→ **Task description**
In your copy, reproduce the entries exactly as they are, minus the images.

(Questions about pictured shapes)
+++

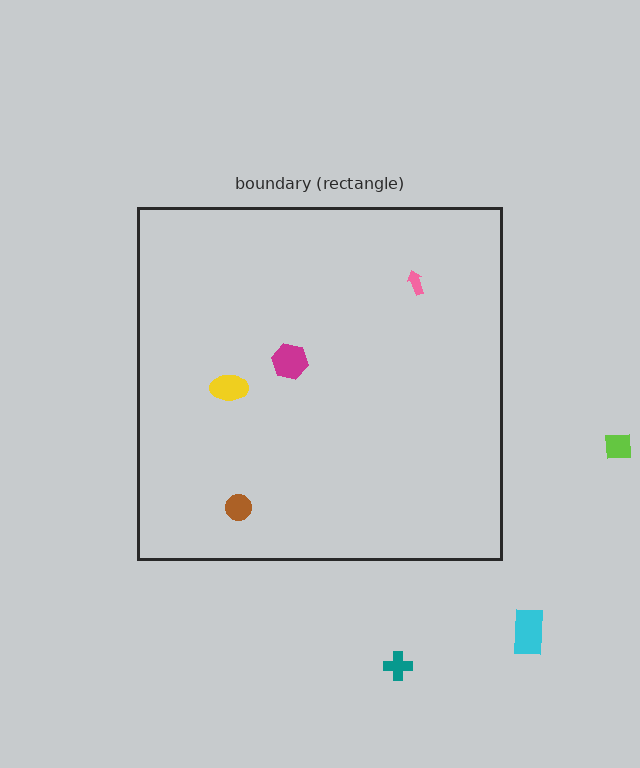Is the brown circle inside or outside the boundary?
Inside.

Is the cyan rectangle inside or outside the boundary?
Outside.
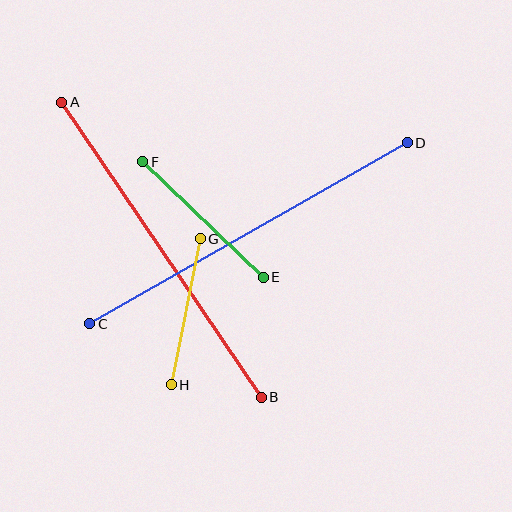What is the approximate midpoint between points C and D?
The midpoint is at approximately (248, 233) pixels.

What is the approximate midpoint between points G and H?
The midpoint is at approximately (186, 312) pixels.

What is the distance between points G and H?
The distance is approximately 149 pixels.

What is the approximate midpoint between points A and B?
The midpoint is at approximately (162, 250) pixels.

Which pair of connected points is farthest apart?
Points C and D are farthest apart.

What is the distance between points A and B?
The distance is approximately 356 pixels.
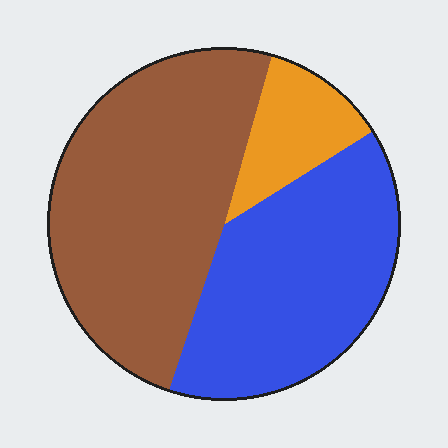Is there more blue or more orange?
Blue.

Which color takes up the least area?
Orange, at roughly 10%.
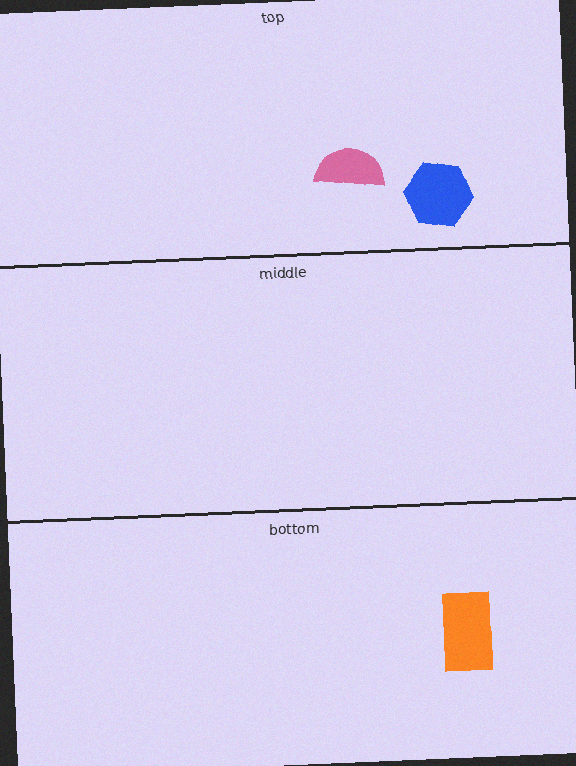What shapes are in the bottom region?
The orange rectangle.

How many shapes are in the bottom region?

+++

→ **Final result**
Is the brown circle inside or outside the boundary?
Inside.

Is the cyan rectangle inside or outside the boundary?
Outside.
What is the approximate midpoint between points C and D?
The midpoint is at approximately (248, 233) pixels.

What is the approximate midpoint between points G and H?
The midpoint is at approximately (186, 312) pixels.

What is the distance between points G and H?
The distance is approximately 149 pixels.

What is the approximate midpoint between points A and B?
The midpoint is at approximately (162, 250) pixels.

Which pair of connected points is farthest apart?
Points C and D are farthest apart.

What is the distance between points A and B?
The distance is approximately 356 pixels.
Is there more blue or more orange?
Blue.

Which color takes up the least area?
Orange, at roughly 10%.
What shapes are in the bottom region?
The orange rectangle.

How many shapes are in the bottom region?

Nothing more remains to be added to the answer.